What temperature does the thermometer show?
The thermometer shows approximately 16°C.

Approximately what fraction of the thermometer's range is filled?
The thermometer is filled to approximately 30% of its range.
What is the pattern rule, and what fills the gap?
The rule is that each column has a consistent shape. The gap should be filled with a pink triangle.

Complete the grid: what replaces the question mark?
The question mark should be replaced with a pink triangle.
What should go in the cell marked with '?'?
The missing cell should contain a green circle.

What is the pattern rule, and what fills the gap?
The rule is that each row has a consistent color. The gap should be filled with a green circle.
---
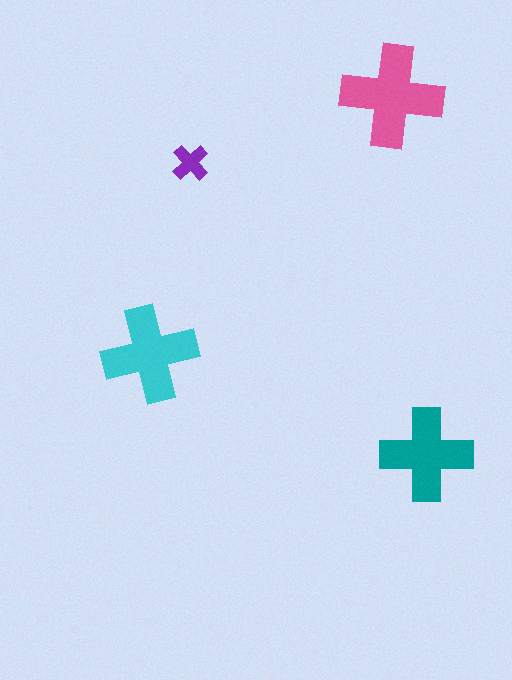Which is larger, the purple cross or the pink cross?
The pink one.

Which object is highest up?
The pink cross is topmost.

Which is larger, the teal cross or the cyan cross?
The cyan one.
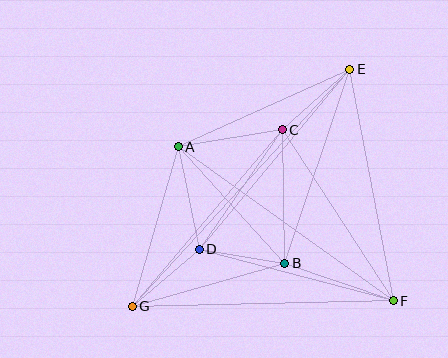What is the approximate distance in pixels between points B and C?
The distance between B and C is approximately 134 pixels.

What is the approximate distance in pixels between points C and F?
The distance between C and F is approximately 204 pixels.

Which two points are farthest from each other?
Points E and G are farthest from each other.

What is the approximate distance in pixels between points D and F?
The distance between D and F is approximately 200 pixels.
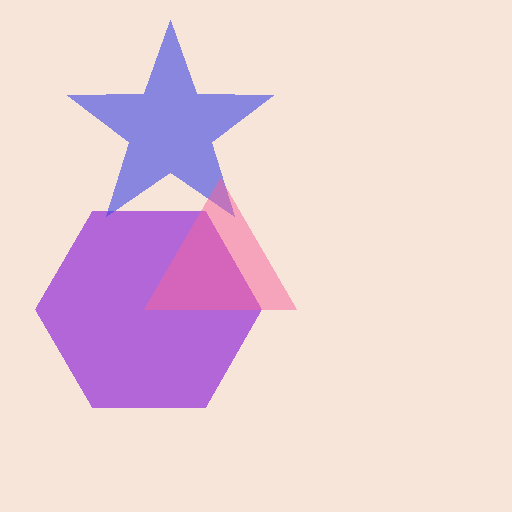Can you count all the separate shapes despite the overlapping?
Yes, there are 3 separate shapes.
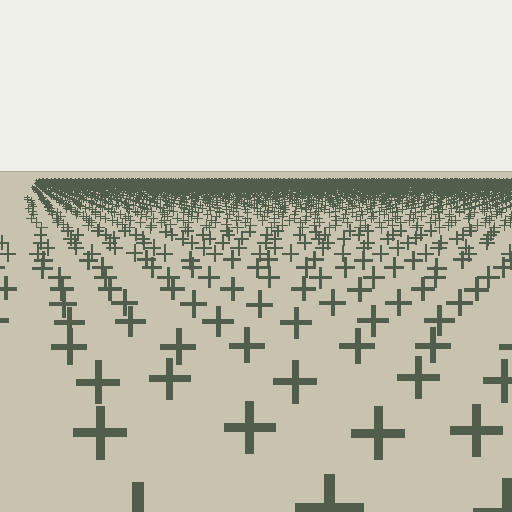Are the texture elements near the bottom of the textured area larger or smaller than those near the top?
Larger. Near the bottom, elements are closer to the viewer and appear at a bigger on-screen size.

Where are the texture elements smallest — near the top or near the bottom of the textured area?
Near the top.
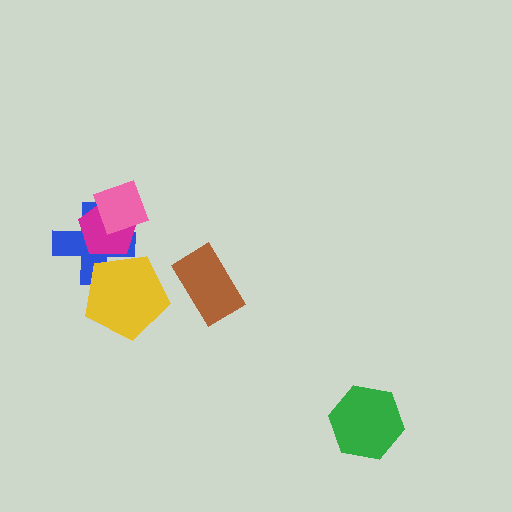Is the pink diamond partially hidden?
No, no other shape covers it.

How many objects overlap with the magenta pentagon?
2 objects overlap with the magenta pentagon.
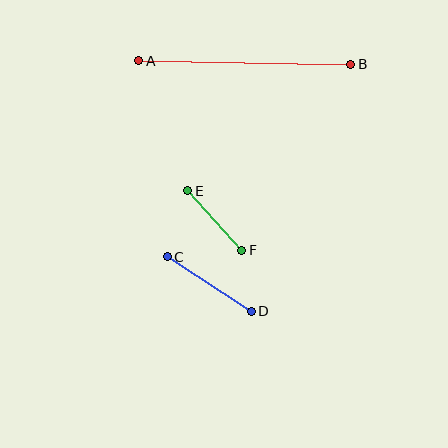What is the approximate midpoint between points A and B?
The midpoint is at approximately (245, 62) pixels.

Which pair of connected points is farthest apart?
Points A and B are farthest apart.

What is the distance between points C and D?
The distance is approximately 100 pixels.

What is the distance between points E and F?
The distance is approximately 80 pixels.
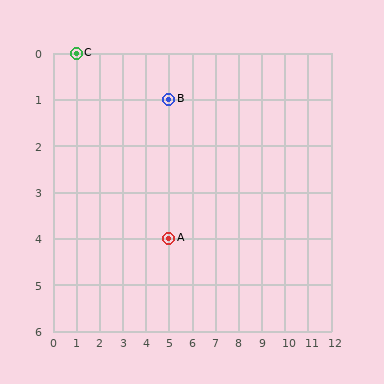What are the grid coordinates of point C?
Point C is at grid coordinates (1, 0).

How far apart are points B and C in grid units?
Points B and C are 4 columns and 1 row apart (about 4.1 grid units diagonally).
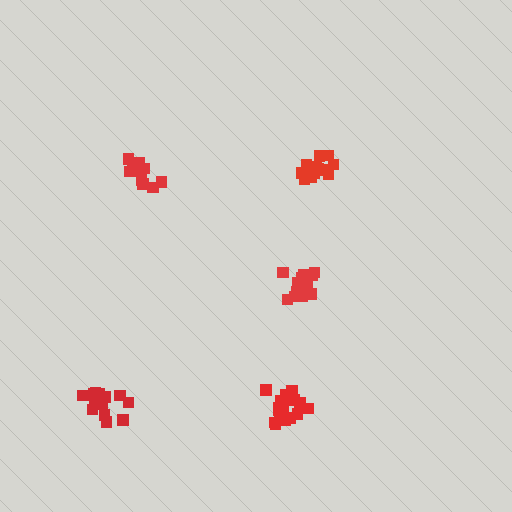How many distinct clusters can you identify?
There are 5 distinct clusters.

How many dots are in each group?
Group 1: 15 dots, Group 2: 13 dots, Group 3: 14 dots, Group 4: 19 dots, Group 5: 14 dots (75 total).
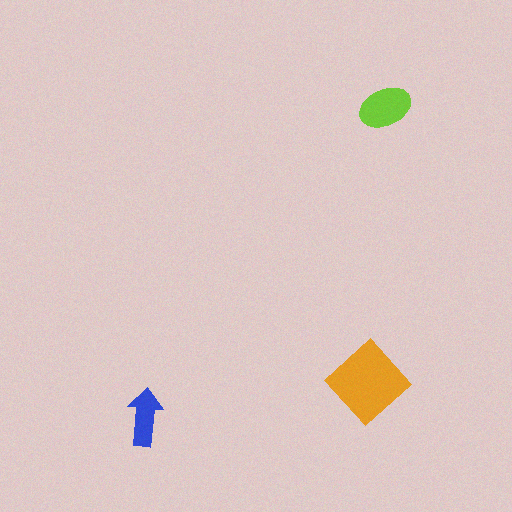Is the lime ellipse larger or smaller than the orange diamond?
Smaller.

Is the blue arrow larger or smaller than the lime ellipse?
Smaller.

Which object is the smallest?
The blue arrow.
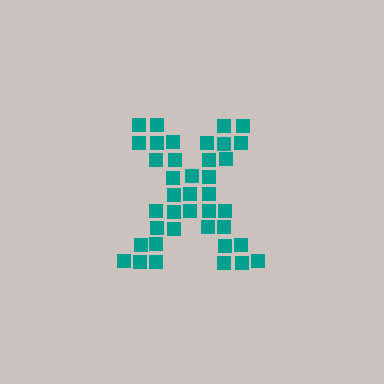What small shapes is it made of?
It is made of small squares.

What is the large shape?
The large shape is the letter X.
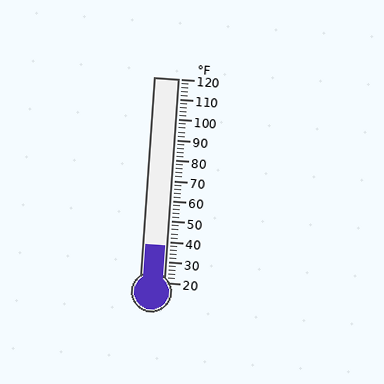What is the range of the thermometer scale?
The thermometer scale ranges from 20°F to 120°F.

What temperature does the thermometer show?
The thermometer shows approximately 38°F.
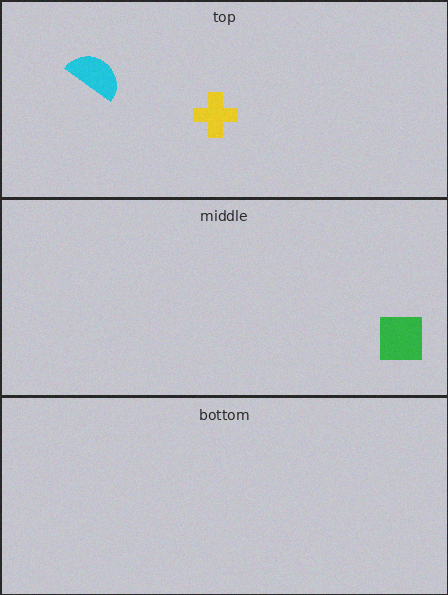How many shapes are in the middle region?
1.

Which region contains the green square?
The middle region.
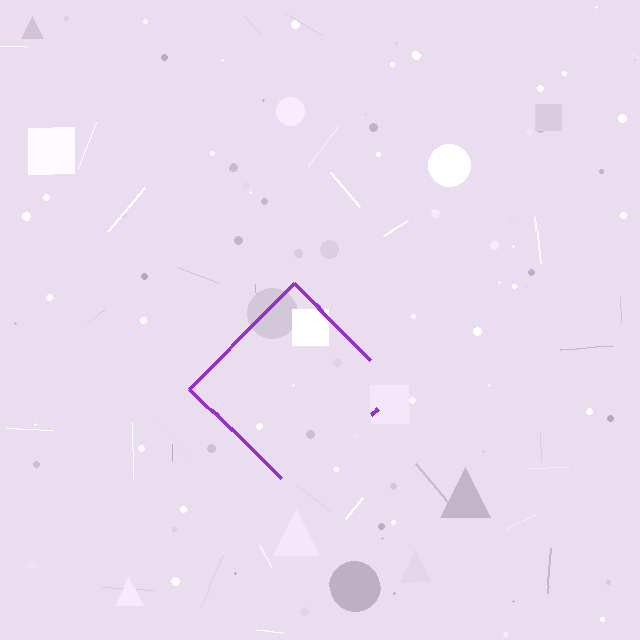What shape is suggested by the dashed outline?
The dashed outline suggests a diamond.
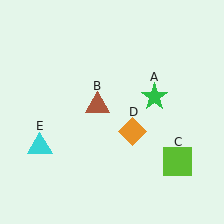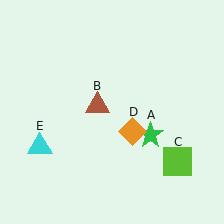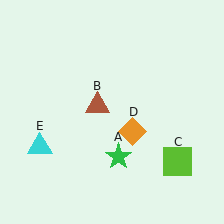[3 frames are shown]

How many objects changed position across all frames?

Goal of the exercise: Reproduce, starting at the line containing "What is the range of the thermometer scale?" and stopping after the line containing "How many objects changed", each of those lines exactly and no others; leave pictures out.

Answer in full:
What is the range of the thermometer scale?
The thermometer scale ranges from 20°F to 120°F.

What temperature does the thermometer show?
The thermometer shows approximately 38°F.
How many shapes are in the middle region?
1.

Which region contains the green square?
The middle region.
What shape is suggested by the dashed outline?
The dashed outline suggests a diamond.
[3 frames are shown]

How many objects changed position across all frames?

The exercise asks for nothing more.